- GIVEN EXERCISE: Without including any pictures, write out all the entries exactly.

— BEGIN RAW RECORDS —

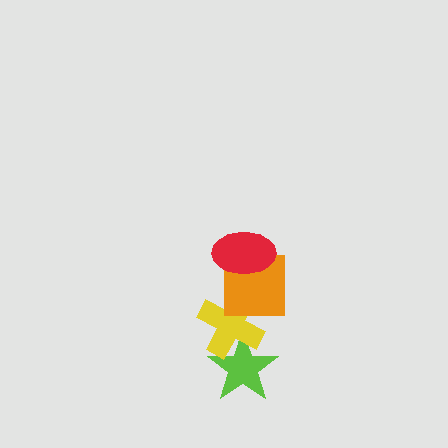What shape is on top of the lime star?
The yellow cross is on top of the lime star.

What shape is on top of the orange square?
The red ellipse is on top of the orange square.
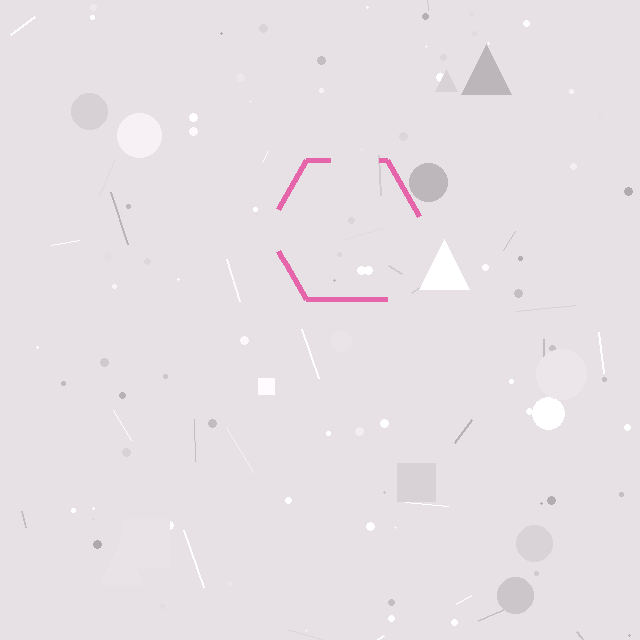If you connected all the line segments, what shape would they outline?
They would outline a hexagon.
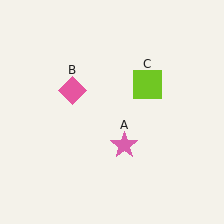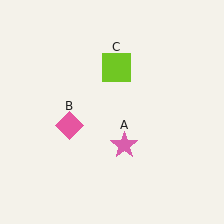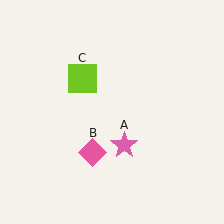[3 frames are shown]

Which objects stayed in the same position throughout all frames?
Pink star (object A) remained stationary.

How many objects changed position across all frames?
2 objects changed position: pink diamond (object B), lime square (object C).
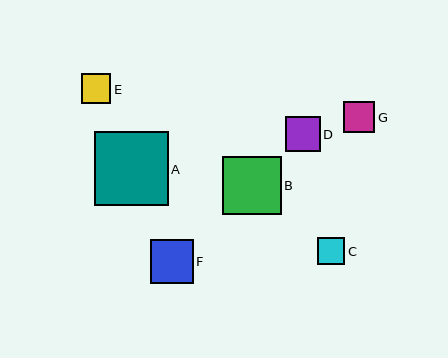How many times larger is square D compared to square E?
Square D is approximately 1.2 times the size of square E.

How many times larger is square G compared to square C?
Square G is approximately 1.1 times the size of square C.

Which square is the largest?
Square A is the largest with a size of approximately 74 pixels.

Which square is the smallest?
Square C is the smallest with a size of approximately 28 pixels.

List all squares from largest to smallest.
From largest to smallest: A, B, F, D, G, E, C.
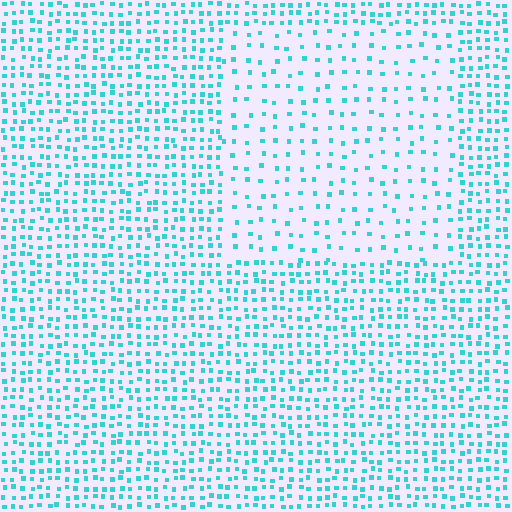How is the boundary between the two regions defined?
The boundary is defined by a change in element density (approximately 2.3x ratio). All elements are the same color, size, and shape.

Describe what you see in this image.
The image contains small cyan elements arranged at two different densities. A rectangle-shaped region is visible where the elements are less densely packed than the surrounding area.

— END RAW RECORDS —

- EXERCISE SOLUTION:
What shape is on top of the lime star?
The yellow cross is on top of the lime star.

What shape is on top of the orange square?
The red ellipse is on top of the orange square.
If you connected all the line segments, what shape would they outline?
They would outline a hexagon.
[3 frames are shown]

Which objects stayed in the same position throughout all frames?
Pink star (object A) remained stationary.

How many objects changed position across all frames?
2 objects changed position: pink diamond (object B), lime square (object C).
How many times larger is square D compared to square E?
Square D is approximately 1.2 times the size of square E.

How many times larger is square G compared to square C?
Square G is approximately 1.1 times the size of square C.

Which square is the largest?
Square A is the largest with a size of approximately 74 pixels.

Which square is the smallest?
Square C is the smallest with a size of approximately 28 pixels.

List all squares from largest to smallest.
From largest to smallest: A, B, F, D, G, E, C.
How is the boundary between the two regions defined?
The boundary is defined by a change in element density (approximately 2.3x ratio). All elements are the same color, size, and shape.

Describe what you see in this image.
The image contains small cyan elements arranged at two different densities. A rectangle-shaped region is visible where the elements are less densely packed than the surrounding area.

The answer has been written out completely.